**TASK STATEMENT**:
Render the following material again verbatim, leaving nothing out.
─── DATASET RECORDS
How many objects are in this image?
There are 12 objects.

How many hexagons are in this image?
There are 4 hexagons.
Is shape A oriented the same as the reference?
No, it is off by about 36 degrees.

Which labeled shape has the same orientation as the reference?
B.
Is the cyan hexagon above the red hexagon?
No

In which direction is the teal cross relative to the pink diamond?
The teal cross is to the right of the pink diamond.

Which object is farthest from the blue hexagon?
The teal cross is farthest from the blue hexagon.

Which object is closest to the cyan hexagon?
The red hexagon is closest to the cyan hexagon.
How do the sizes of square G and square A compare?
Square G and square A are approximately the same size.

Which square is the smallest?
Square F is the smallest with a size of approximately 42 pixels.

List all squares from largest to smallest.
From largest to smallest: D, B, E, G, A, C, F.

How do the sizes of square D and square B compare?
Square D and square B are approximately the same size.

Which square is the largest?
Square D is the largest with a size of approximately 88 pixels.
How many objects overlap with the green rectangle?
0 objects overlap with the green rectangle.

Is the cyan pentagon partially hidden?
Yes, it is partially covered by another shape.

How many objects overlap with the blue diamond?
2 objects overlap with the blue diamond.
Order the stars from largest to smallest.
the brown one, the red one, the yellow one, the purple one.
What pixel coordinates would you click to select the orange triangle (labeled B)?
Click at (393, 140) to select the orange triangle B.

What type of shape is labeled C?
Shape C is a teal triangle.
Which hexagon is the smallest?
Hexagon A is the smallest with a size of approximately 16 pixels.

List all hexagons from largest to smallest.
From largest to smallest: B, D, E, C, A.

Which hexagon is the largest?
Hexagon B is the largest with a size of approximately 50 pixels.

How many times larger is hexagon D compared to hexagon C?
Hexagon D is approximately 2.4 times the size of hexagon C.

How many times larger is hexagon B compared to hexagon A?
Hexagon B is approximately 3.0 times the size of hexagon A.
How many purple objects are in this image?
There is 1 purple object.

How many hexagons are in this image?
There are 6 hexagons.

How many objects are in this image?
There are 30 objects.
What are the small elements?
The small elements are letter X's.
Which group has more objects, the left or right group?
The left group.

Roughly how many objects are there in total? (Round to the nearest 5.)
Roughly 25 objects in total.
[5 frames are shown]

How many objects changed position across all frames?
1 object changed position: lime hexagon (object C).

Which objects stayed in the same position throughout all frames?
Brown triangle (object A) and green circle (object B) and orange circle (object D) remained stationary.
──────
**TASK OUTPUT**:
How many objects are in this image?
There are 12 objects.

How many hexagons are in this image?
There are 4 hexagons.
Is shape A oriented the same as the reference?
No, it is off by about 36 degrees.

Which labeled shape has the same orientation as the reference?
B.
Is the cyan hexagon above the red hexagon?
No

In which direction is the teal cross relative to the pink diamond?
The teal cross is to the right of the pink diamond.

Which object is farthest from the blue hexagon?
The teal cross is farthest from the blue hexagon.

Which object is closest to the cyan hexagon?
The red hexagon is closest to the cyan hexagon.
How do the sizes of square G and square A compare?
Square G and square A are approximately the same size.

Which square is the smallest?
Square F is the smallest with a size of approximately 42 pixels.

List all squares from largest to smallest.
From largest to smallest: D, B, E, G, A, C, F.

How do the sizes of square D and square B compare?
Square D and square B are approximately the same size.

Which square is the largest?
Square D is the largest with a size of approximately 88 pixels.
How many objects overlap with the green rectangle?
0 objects overlap with the green rectangle.

Is the cyan pentagon partially hidden?
Yes, it is partially covered by another shape.

How many objects overlap with the blue diamond?
2 objects overlap with the blue diamond.
Order the stars from largest to smallest.
the brown one, the red one, the yellow one, the purple one.
What pixel coordinates would you click to select the orange triangle (labeled B)?
Click at (393, 140) to select the orange triangle B.

What type of shape is labeled C?
Shape C is a teal triangle.
Which hexagon is the smallest?
Hexagon A is the smallest with a size of approximately 16 pixels.

List all hexagons from largest to smallest.
From largest to smallest: B, D, E, C, A.

Which hexagon is the largest?
Hexagon B is the largest with a size of approximately 50 pixels.

How many times larger is hexagon D compared to hexagon C?
Hexagon D is approximately 2.4 times the size of hexagon C.

How many times larger is hexagon B compared to hexagon A?
Hexagon B is approximately 3.0 times the size of hexagon A.
How many purple objects are in this image?
There is 1 purple object.

How many hexagons are in this image?
There are 6 hexagons.

How many objects are in this image?
There are 30 objects.
What are the small elements?
The small elements are letter X's.
Which group has more objects, the left or right group?
The left group.

Roughly how many objects are there in total? (Round to the nearest 5.)
Roughly 25 objects in total.
[5 frames are shown]

How many objects changed position across all frames?
1 object changed position: lime hexagon (object C).

Which objects stayed in the same position throughout all frames?
Brown triangle (object A) and green circle (object B) and orange circle (object D) remained stationary.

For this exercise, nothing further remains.